> _GIVEN EXERCISE_
Reproduce the entries in full, with no changes.

> _DATASET RECORDS_
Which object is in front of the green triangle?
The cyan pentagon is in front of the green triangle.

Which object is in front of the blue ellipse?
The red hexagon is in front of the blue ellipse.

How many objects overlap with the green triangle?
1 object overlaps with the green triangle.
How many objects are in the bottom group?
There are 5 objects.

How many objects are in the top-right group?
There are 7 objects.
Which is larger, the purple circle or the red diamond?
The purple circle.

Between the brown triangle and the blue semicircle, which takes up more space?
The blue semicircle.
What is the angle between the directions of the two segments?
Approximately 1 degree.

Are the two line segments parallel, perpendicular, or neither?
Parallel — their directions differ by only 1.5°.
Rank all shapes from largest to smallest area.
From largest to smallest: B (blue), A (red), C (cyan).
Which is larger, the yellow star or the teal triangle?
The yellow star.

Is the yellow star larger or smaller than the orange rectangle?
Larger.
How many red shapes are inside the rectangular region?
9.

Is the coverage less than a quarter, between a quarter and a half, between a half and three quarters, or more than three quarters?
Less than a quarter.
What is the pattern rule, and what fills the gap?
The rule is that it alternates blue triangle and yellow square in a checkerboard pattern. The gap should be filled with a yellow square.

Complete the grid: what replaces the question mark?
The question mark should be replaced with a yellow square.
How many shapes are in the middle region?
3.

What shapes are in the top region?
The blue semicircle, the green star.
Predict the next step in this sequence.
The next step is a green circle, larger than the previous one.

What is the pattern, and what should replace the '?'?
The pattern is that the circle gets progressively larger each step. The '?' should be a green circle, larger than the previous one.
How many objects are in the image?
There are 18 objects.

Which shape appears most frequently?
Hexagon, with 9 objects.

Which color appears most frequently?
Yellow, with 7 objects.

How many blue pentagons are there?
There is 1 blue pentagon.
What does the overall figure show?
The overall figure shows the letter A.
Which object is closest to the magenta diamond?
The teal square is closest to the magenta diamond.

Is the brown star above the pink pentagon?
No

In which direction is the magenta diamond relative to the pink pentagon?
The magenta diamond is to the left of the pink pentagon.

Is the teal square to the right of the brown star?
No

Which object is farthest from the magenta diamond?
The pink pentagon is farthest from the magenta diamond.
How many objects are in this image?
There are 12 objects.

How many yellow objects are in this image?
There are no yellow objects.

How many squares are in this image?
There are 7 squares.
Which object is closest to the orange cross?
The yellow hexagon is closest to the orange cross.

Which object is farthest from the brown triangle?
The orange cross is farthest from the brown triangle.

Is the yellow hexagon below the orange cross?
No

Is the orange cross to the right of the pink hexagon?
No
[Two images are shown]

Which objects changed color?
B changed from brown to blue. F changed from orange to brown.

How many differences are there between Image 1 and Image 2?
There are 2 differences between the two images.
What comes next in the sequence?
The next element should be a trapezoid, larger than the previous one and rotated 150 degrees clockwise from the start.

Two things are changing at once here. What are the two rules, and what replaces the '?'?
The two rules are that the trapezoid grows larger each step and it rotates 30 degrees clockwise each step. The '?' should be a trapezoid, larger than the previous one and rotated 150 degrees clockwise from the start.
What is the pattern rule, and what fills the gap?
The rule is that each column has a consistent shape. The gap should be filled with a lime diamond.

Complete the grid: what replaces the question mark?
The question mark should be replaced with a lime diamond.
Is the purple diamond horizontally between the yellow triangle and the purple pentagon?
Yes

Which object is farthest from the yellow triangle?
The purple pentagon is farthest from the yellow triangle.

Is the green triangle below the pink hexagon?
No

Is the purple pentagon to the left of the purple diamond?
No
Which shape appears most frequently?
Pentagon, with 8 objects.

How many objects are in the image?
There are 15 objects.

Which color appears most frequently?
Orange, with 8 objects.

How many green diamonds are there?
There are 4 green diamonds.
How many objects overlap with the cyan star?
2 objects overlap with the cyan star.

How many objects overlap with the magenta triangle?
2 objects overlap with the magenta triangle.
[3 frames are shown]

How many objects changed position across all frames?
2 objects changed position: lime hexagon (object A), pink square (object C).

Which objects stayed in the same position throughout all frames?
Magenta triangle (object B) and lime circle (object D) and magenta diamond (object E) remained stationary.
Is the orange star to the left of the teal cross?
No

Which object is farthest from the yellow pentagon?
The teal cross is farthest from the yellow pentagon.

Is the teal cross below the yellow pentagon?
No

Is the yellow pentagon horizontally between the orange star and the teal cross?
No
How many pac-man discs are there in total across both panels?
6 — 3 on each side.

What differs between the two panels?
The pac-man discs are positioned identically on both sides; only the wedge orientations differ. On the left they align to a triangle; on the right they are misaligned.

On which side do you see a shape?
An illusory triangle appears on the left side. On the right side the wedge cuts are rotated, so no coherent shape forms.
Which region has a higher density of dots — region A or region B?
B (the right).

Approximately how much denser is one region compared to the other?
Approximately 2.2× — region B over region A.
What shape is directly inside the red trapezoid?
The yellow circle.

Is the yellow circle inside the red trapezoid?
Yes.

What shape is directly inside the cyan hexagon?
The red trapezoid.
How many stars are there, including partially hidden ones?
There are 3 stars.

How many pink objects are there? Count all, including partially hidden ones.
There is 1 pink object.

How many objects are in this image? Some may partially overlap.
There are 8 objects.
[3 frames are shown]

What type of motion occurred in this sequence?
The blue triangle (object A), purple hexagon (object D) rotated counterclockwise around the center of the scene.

> _RESPONSE TO THIS TASK_
Which object is in front of the green triangle?
The cyan pentagon is in front of the green triangle.

Which object is in front of the blue ellipse?
The red hexagon is in front of the blue ellipse.

How many objects overlap with the green triangle?
1 object overlaps with the green triangle.
How many objects are in the bottom group?
There are 5 objects.

How many objects are in the top-right group?
There are 7 objects.
Which is larger, the purple circle or the red diamond?
The purple circle.

Between the brown triangle and the blue semicircle, which takes up more space?
The blue semicircle.
What is the angle between the directions of the two segments?
Approximately 1 degree.

Are the two line segments parallel, perpendicular, or neither?
Parallel — their directions differ by only 1.5°.
Rank all shapes from largest to smallest area.
From largest to smallest: B (blue), A (red), C (cyan).
Which is larger, the yellow star or the teal triangle?
The yellow star.

Is the yellow star larger or smaller than the orange rectangle?
Larger.
How many red shapes are inside the rectangular region?
9.

Is the coverage less than a quarter, between a quarter and a half, between a half and three quarters, or more than three quarters?
Less than a quarter.
What is the pattern rule, and what fills the gap?
The rule is that it alternates blue triangle and yellow square in a checkerboard pattern. The gap should be filled with a yellow square.

Complete the grid: what replaces the question mark?
The question mark should be replaced with a yellow square.
How many shapes are in the middle region?
3.

What shapes are in the top region?
The blue semicircle, the green star.
Predict the next step in this sequence.
The next step is a green circle, larger than the previous one.

What is the pattern, and what should replace the '?'?
The pattern is that the circle gets progressively larger each step. The '?' should be a green circle, larger than the previous one.
How many objects are in the image?
There are 18 objects.

Which shape appears most frequently?
Hexagon, with 9 objects.

Which color appears most frequently?
Yellow, with 7 objects.

How many blue pentagons are there?
There is 1 blue pentagon.
What does the overall figure show?
The overall figure shows the letter A.
Which object is closest to the magenta diamond?
The teal square is closest to the magenta diamond.

Is the brown star above the pink pentagon?
No

In which direction is the magenta diamond relative to the pink pentagon?
The magenta diamond is to the left of the pink pentagon.

Is the teal square to the right of the brown star?
No

Which object is farthest from the magenta diamond?
The pink pentagon is farthest from the magenta diamond.
How many objects are in this image?
There are 12 objects.

How many yellow objects are in this image?
There are no yellow objects.

How many squares are in this image?
There are 7 squares.
Which object is closest to the orange cross?
The yellow hexagon is closest to the orange cross.

Which object is farthest from the brown triangle?
The orange cross is farthest from the brown triangle.

Is the yellow hexagon below the orange cross?
No

Is the orange cross to the right of the pink hexagon?
No
[Two images are shown]

Which objects changed color?
B changed from brown to blue. F changed from orange to brown.

How many differences are there between Image 1 and Image 2?
There are 2 differences between the two images.
What comes next in the sequence?
The next element should be a trapezoid, larger than the previous one and rotated 150 degrees clockwise from the start.

Two things are changing at once here. What are the two rules, and what replaces the '?'?
The two rules are that the trapezoid grows larger each step and it rotates 30 degrees clockwise each step. The '?' should be a trapezoid, larger than the previous one and rotated 150 degrees clockwise from the start.
What is the pattern rule, and what fills the gap?
The rule is that each column has a consistent shape. The gap should be filled with a lime diamond.

Complete the grid: what replaces the question mark?
The question mark should be replaced with a lime diamond.
Is the purple diamond horizontally between the yellow triangle and the purple pentagon?
Yes

Which object is farthest from the yellow triangle?
The purple pentagon is farthest from the yellow triangle.

Is the green triangle below the pink hexagon?
No

Is the purple pentagon to the left of the purple diamond?
No
Which shape appears most frequently?
Pentagon, with 8 objects.

How many objects are in the image?
There are 15 objects.

Which color appears most frequently?
Orange, with 8 objects.

How many green diamonds are there?
There are 4 green diamonds.
How many objects overlap with the cyan star?
2 objects overlap with the cyan star.

How many objects overlap with the magenta triangle?
2 objects overlap with the magenta triangle.
[3 frames are shown]

How many objects changed position across all frames?
2 objects changed position: lime hexagon (object A), pink square (object C).

Which objects stayed in the same position throughout all frames?
Magenta triangle (object B) and lime circle (object D) and magenta diamond (object E) remained stationary.
Is the orange star to the left of the teal cross?
No

Which object is farthest from the yellow pentagon?
The teal cross is farthest from the yellow pentagon.

Is the teal cross below the yellow pentagon?
No

Is the yellow pentagon horizontally between the orange star and the teal cross?
No
How many pac-man discs are there in total across both panels?
6 — 3 on each side.

What differs between the two panels?
The pac-man discs are positioned identically on both sides; only the wedge orientations differ. On the left they align to a triangle; on the right they are misaligned.

On which side do you see a shape?
An illusory triangle appears on the left side. On the right side the wedge cuts are rotated, so no coherent shape forms.
Which region has a higher density of dots — region A or region B?
B (the right).

Approximately how much denser is one region compared to the other?
Approximately 2.2× — region B over region A.
What shape is directly inside the red trapezoid?
The yellow circle.

Is the yellow circle inside the red trapezoid?
Yes.

What shape is directly inside the cyan hexagon?
The red trapezoid.
How many stars are there, including partially hidden ones?
There are 3 stars.

How many pink objects are there? Count all, including partially hidden ones.
There is 1 pink object.

How many objects are in this image? Some may partially overlap.
There are 8 objects.
[3 frames are shown]

What type of motion occurred in this sequence?
The blue triangle (object A), purple hexagon (object D) rotated counterclockwise around the center of the scene.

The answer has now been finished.